• WORKING DATA:
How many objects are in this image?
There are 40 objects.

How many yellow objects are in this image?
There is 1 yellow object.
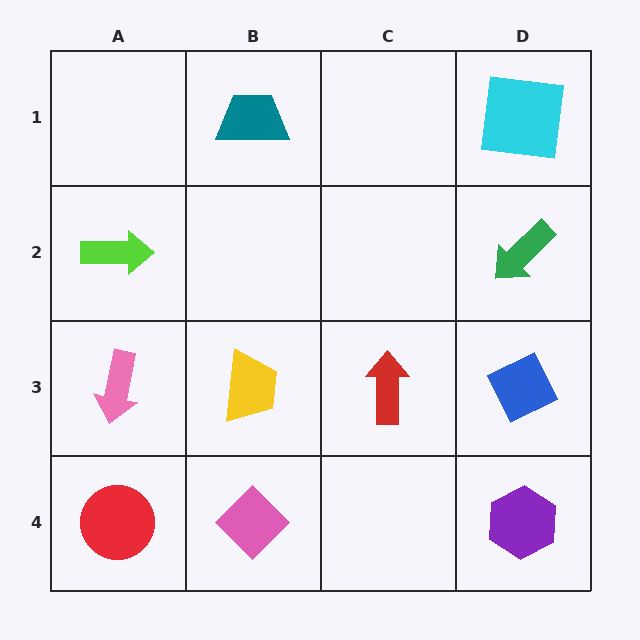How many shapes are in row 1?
2 shapes.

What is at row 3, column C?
A red arrow.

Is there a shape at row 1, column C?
No, that cell is empty.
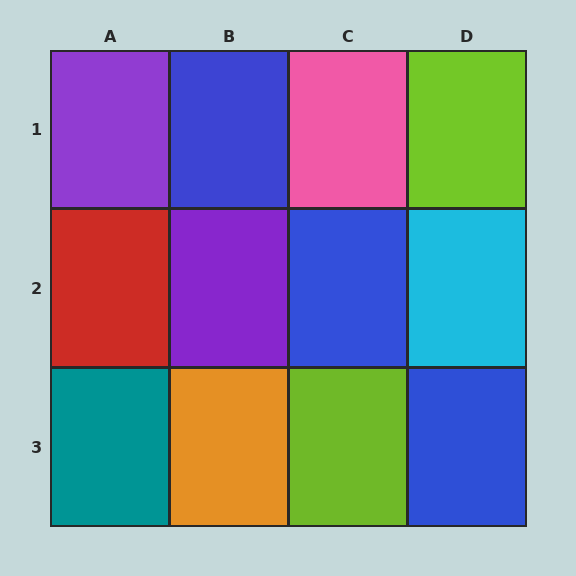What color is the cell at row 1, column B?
Blue.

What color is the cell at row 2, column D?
Cyan.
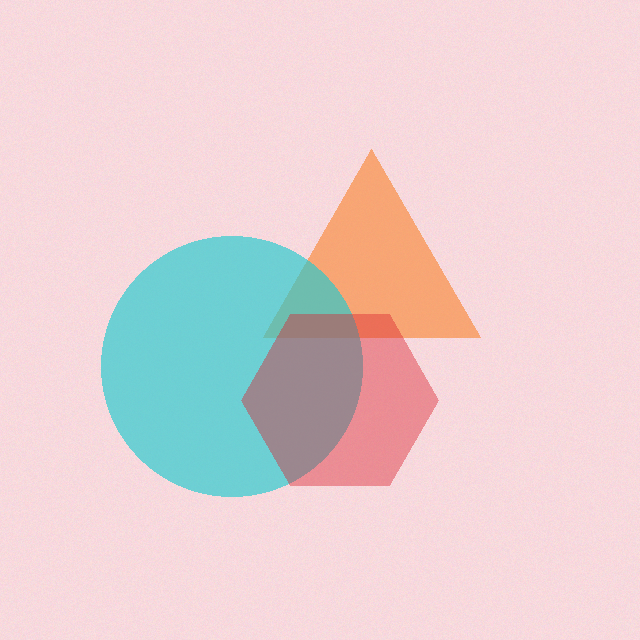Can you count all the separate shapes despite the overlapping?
Yes, there are 3 separate shapes.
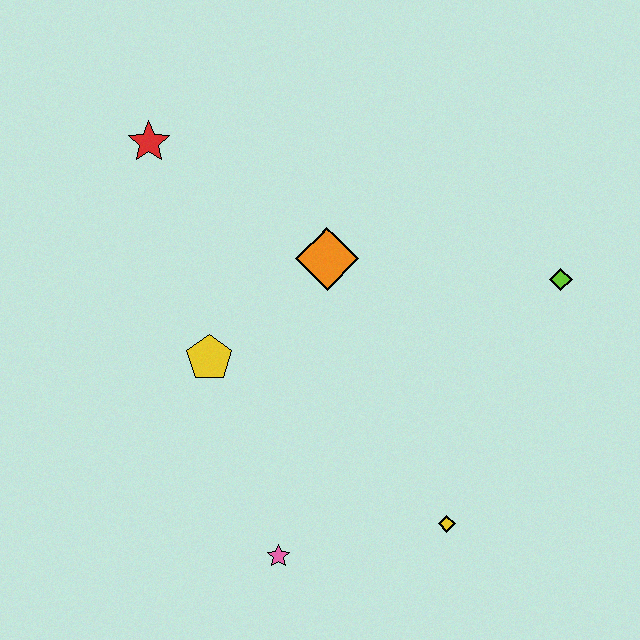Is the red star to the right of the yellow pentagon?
No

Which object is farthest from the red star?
The yellow diamond is farthest from the red star.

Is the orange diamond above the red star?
No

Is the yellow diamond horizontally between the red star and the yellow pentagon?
No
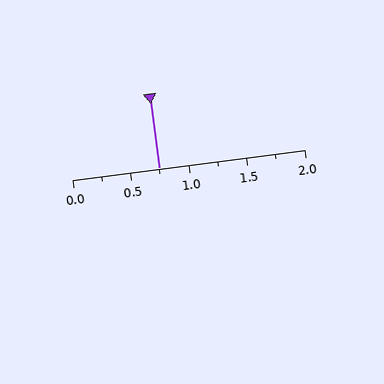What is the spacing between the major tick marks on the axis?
The major ticks are spaced 0.5 apart.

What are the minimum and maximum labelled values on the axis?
The axis runs from 0.0 to 2.0.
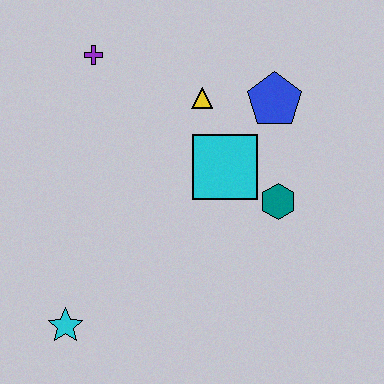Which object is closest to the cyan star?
The cyan square is closest to the cyan star.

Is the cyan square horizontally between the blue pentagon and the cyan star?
Yes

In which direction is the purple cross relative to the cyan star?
The purple cross is above the cyan star.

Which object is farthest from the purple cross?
The cyan star is farthest from the purple cross.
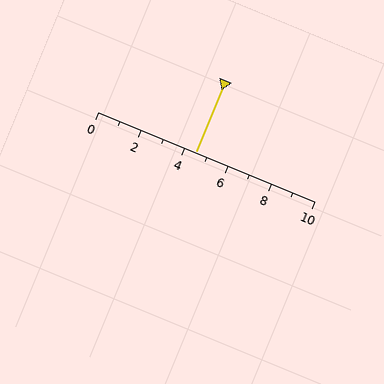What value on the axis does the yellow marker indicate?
The marker indicates approximately 4.5.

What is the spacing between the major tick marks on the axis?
The major ticks are spaced 2 apart.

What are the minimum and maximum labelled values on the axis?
The axis runs from 0 to 10.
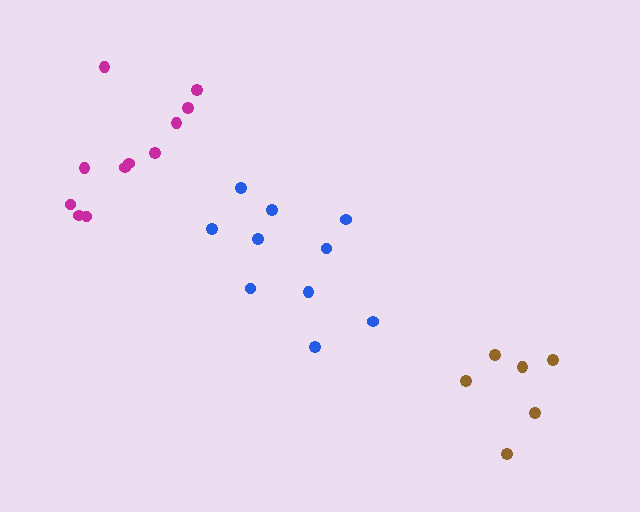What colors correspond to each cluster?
The clusters are colored: brown, magenta, blue.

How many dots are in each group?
Group 1: 6 dots, Group 2: 11 dots, Group 3: 10 dots (27 total).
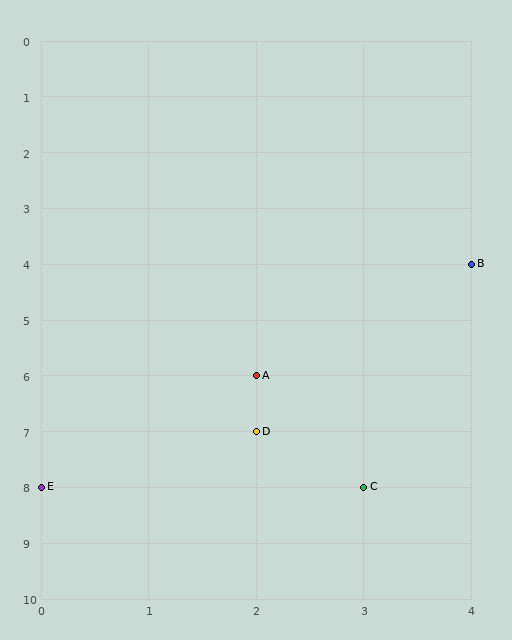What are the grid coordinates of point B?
Point B is at grid coordinates (4, 4).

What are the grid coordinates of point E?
Point E is at grid coordinates (0, 8).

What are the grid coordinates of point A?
Point A is at grid coordinates (2, 6).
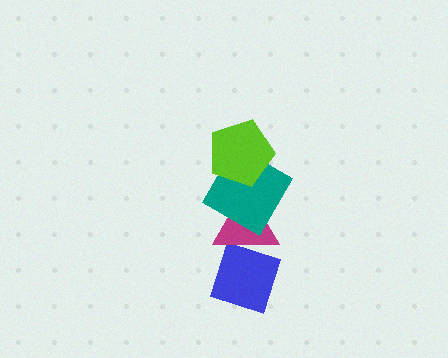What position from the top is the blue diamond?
The blue diamond is 4th from the top.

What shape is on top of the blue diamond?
The magenta triangle is on top of the blue diamond.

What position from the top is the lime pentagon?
The lime pentagon is 1st from the top.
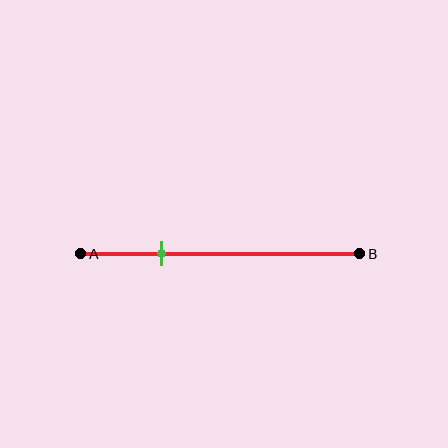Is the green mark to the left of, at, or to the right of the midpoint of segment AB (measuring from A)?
The green mark is to the left of the midpoint of segment AB.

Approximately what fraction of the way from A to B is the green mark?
The green mark is approximately 30% of the way from A to B.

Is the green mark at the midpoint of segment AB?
No, the mark is at about 30% from A, not at the 50% midpoint.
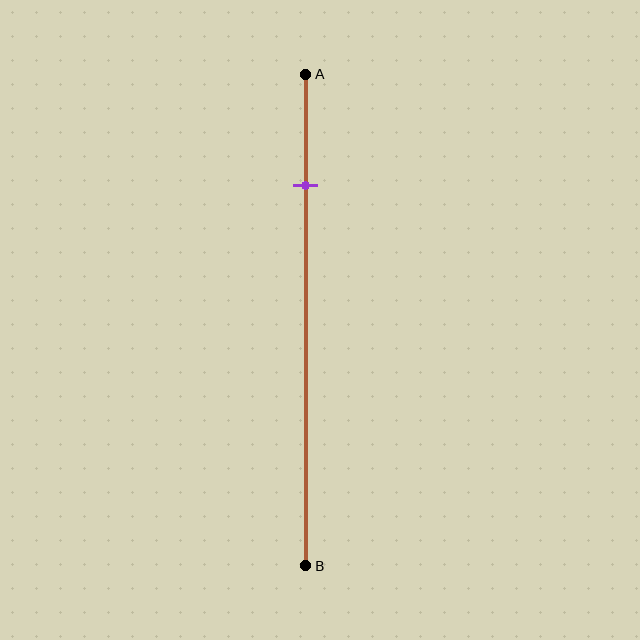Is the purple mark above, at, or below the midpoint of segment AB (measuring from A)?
The purple mark is above the midpoint of segment AB.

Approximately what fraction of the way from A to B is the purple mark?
The purple mark is approximately 25% of the way from A to B.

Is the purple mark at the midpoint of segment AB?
No, the mark is at about 25% from A, not at the 50% midpoint.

• TO DO: Will you restate every entry word for word and omit the images?

• ANSWER TO THIS PROBLEM:
How many objects are in this image?
There are 40 objects.

How many yellow objects are in this image?
There is 1 yellow object.
How many shapes are in row 1?
2 shapes.

What is at row 3, column C?
A red arrow.

Is there a shape at row 1, column C?
No, that cell is empty.
What color is the cell at row 1, column B?
Blue.

What color is the cell at row 2, column D?
Cyan.
Can you count all the separate shapes despite the overlapping?
Yes, there are 3 separate shapes.
Is the red star to the right of the yellow pentagon?
No

Which object is farthest from the red star?
The yellow diamond is farthest from the red star.

Is the orange diamond above the red star?
No

Is the yellow diamond horizontally between the red star and the yellow pentagon?
No
What is the spacing between the major tick marks on the axis?
The major ticks are spaced 0.5 apart.

What are the minimum and maximum labelled values on the axis?
The axis runs from 0.0 to 2.0.
Which object is closest to the cyan star?
The cyan square is closest to the cyan star.

Is the cyan square horizontally between the blue pentagon and the cyan star?
Yes

In which direction is the purple cross relative to the cyan star?
The purple cross is above the cyan star.

Which object is farthest from the purple cross?
The cyan star is farthest from the purple cross.
What value on the axis does the yellow marker indicate?
The marker indicates approximately 4.5.

What is the spacing between the major tick marks on the axis?
The major ticks are spaced 2 apart.

What are the minimum and maximum labelled values on the axis?
The axis runs from 0 to 10.
What colors correspond to each cluster?
The clusters are colored: brown, magenta, blue.

How many dots are in each group?
Group 1: 6 dots, Group 2: 11 dots, Group 3: 10 dots (27 total).
What are the grid coordinates of point B?
Point B is at grid coordinates (4, 4).

What are the grid coordinates of point E?
Point E is at grid coordinates (0, 8).

What are the grid coordinates of point A?
Point A is at grid coordinates (2, 6).
What position from the top is the blue diamond?
The blue diamond is 4th from the top.

What shape is on top of the blue diamond?
The magenta triangle is on top of the blue diamond.

What position from the top is the lime pentagon?
The lime pentagon is 1st from the top.
Is the green mark to the left of, at, or to the right of the midpoint of segment AB (measuring from A)?
The green mark is to the left of the midpoint of segment AB.

Approximately what fraction of the way from A to B is the green mark?
The green mark is approximately 30% of the way from A to B.

Is the green mark at the midpoint of segment AB?
No, the mark is at about 30% from A, not at the 50% midpoint.
Is the purple mark above, at, or below the midpoint of segment AB (measuring from A)?
The purple mark is above the midpoint of segment AB.

Approximately what fraction of the way from A to B is the purple mark?
The purple mark is approximately 25% of the way from A to B.

Is the purple mark at the midpoint of segment AB?
No, the mark is at about 25% from A, not at the 50% midpoint.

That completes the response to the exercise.